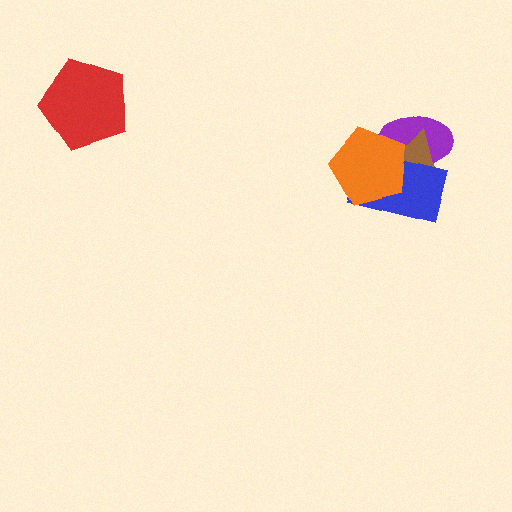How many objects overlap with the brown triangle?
3 objects overlap with the brown triangle.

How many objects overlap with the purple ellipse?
3 objects overlap with the purple ellipse.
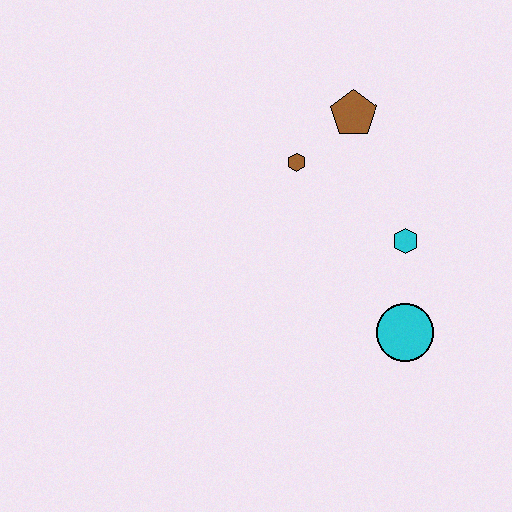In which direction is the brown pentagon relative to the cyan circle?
The brown pentagon is above the cyan circle.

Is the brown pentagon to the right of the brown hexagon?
Yes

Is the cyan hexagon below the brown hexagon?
Yes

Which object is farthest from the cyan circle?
The brown pentagon is farthest from the cyan circle.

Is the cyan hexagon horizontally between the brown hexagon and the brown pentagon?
No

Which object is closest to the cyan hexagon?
The cyan circle is closest to the cyan hexagon.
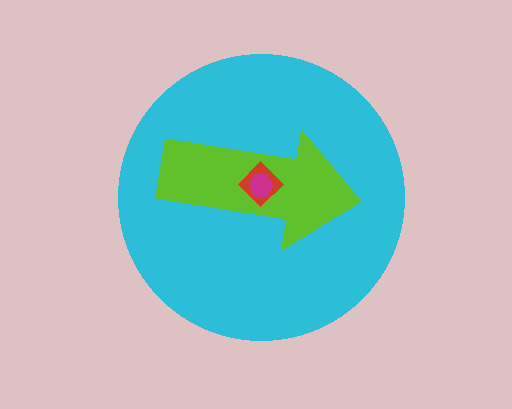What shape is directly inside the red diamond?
The magenta hexagon.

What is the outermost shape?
The cyan circle.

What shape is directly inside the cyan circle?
The lime arrow.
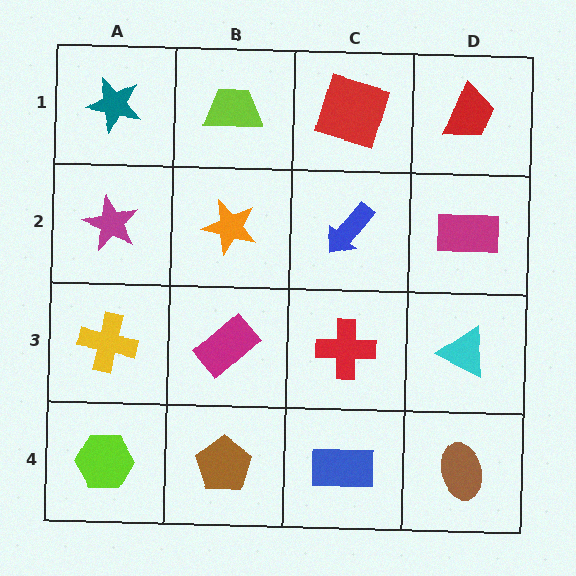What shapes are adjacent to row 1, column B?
An orange star (row 2, column B), a teal star (row 1, column A), a red square (row 1, column C).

▶ ACTIVITY:
Leave nothing out but the pictures when transcribing the records.

▶ RESPONSE AREA:
How many objects overlap with the brown triangle?
3 objects overlap with the brown triangle.

How many objects overlap with the purple ellipse?
3 objects overlap with the purple ellipse.
In which direction is the brown pentagon relative to the cyan circle?
The brown pentagon is above the cyan circle.

Is the brown pentagon to the right of the brown hexagon?
Yes

Is the cyan hexagon below the brown hexagon?
Yes

Which object is farthest from the cyan circle?
The brown pentagon is farthest from the cyan circle.

Is the cyan hexagon horizontally between the brown hexagon and the brown pentagon?
No

Which object is closest to the cyan hexagon?
The cyan circle is closest to the cyan hexagon.
What shape is directly inside the red diamond?
The magenta hexagon.

What is the outermost shape?
The cyan circle.

What shape is directly inside the cyan circle?
The lime arrow.
What shapes are adjacent to row 1, column B?
An orange star (row 2, column B), a teal star (row 1, column A), a red square (row 1, column C).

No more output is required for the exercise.